== Task requirements ==
Write the listing below out again exactly, dropping the images.

== Records provided ==
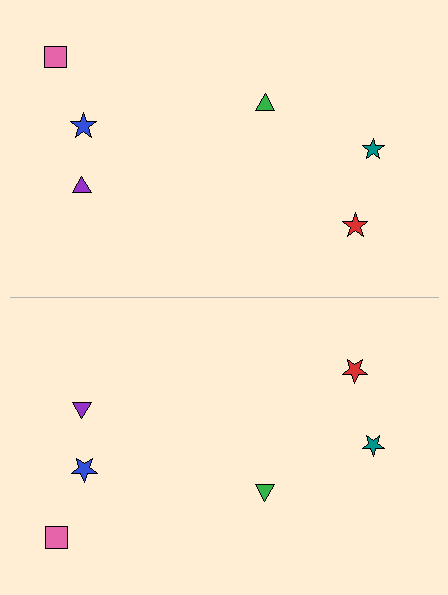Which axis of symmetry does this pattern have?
The pattern has a horizontal axis of symmetry running through the center of the image.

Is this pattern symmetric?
Yes, this pattern has bilateral (reflection) symmetry.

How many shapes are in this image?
There are 12 shapes in this image.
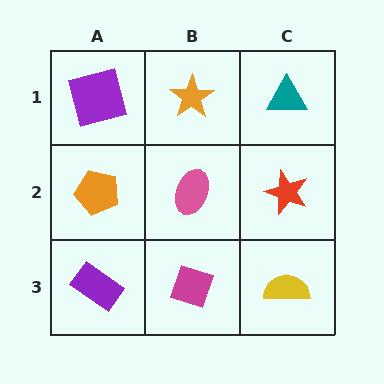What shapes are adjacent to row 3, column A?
An orange pentagon (row 2, column A), a magenta diamond (row 3, column B).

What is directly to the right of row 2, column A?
A pink ellipse.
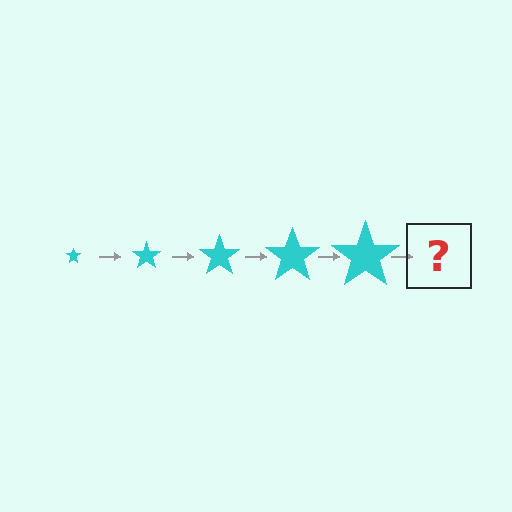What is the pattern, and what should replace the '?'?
The pattern is that the star gets progressively larger each step. The '?' should be a cyan star, larger than the previous one.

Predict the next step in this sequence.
The next step is a cyan star, larger than the previous one.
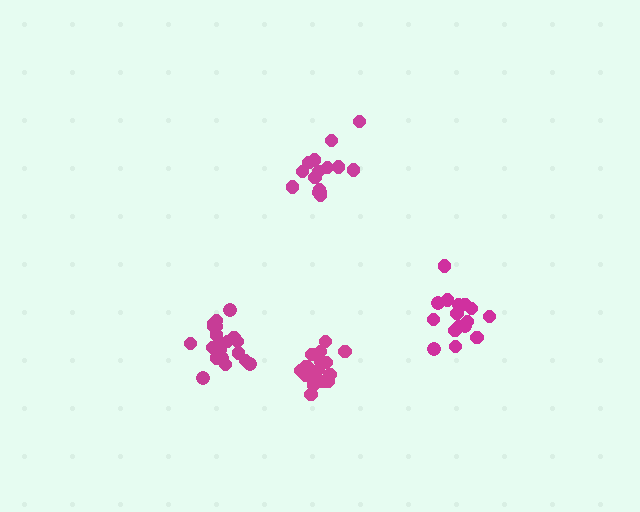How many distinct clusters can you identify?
There are 4 distinct clusters.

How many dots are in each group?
Group 1: 18 dots, Group 2: 17 dots, Group 3: 20 dots, Group 4: 15 dots (70 total).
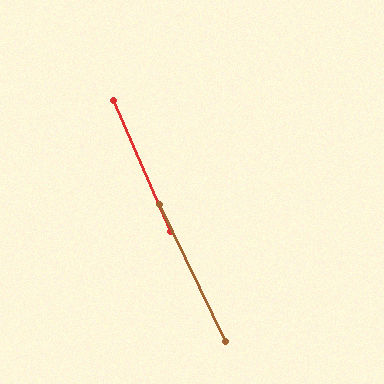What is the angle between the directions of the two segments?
Approximately 2 degrees.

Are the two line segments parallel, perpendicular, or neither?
Parallel — their directions differ by only 1.9°.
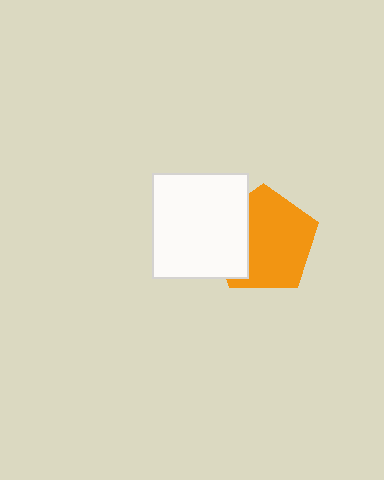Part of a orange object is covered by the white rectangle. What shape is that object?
It is a pentagon.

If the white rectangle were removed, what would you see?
You would see the complete orange pentagon.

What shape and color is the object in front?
The object in front is a white rectangle.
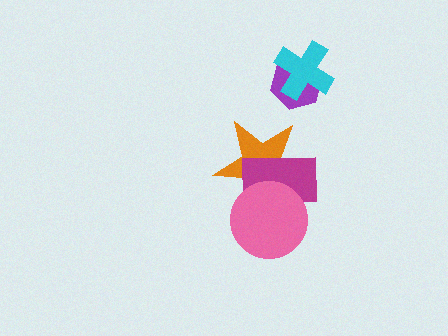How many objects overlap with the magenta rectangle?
2 objects overlap with the magenta rectangle.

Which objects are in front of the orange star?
2 objects cover part of the orange star: the magenta rectangle and the pink circle.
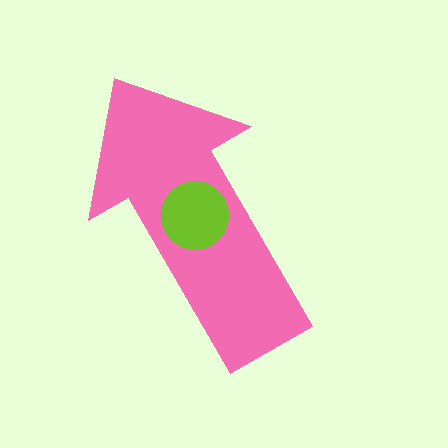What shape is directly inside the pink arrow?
The lime circle.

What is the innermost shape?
The lime circle.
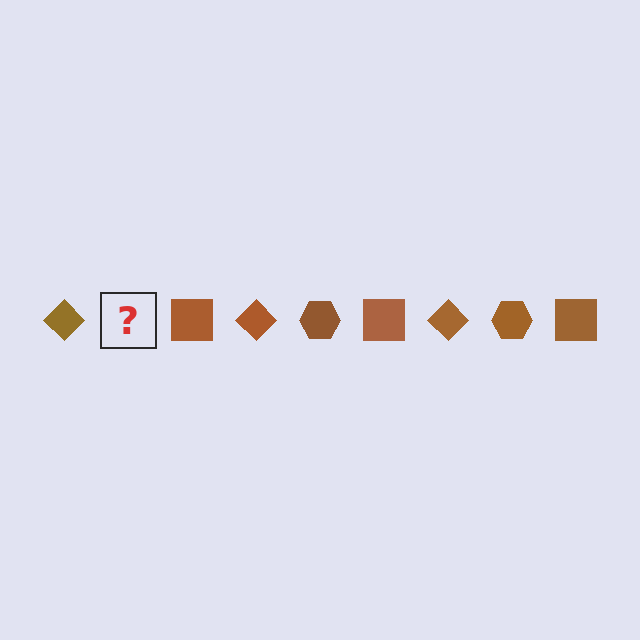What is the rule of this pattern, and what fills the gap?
The rule is that the pattern cycles through diamond, hexagon, square shapes in brown. The gap should be filled with a brown hexagon.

== Worked solution ==
Which axis of symmetry does this pattern have?
The pattern has a horizontal axis of symmetry running through the center of the image.

Is this pattern symmetric?
Yes, this pattern has bilateral (reflection) symmetry.

How many shapes are in this image?
There are 12 shapes in this image.
What shapes are adjacent to row 3, column A?
An orange pentagon (row 2, column A), a magenta diamond (row 3, column B).

What is directly to the right of row 2, column A?
A pink ellipse.
What is the pattern, and what should replace the '?'?
The pattern is that the star gets progressively larger each step. The '?' should be a cyan star, larger than the previous one.

Predict the next step in this sequence.
The next step is a cyan star, larger than the previous one.
How many distinct clusters can you identify?
There are 4 distinct clusters.

How many dots are in each group?
Group 1: 18 dots, Group 2: 17 dots, Group 3: 20 dots, Group 4: 15 dots (70 total).
What is the angle between the directions of the two segments?
Approximately 2 degrees.

Are the two line segments parallel, perpendicular, or neither?
Parallel — their directions differ by only 1.9°.
Part of a orange object is covered by the white rectangle. What shape is that object?
It is a pentagon.

If the white rectangle were removed, what would you see?
You would see the complete orange pentagon.

What shape and color is the object in front?
The object in front is a white rectangle.
How many objects overlap with the magenta rectangle?
2 objects overlap with the magenta rectangle.

Which objects are in front of the orange star?
2 objects cover part of the orange star: the magenta rectangle and the pink circle.
What shape is directly inside the pink arrow?
The lime circle.

What is the innermost shape?
The lime circle.
What is the rule of this pattern, and what fills the gap?
The rule is that the pattern cycles through diamond, hexagon, square shapes in brown. The gap should be filled with a brown hexagon.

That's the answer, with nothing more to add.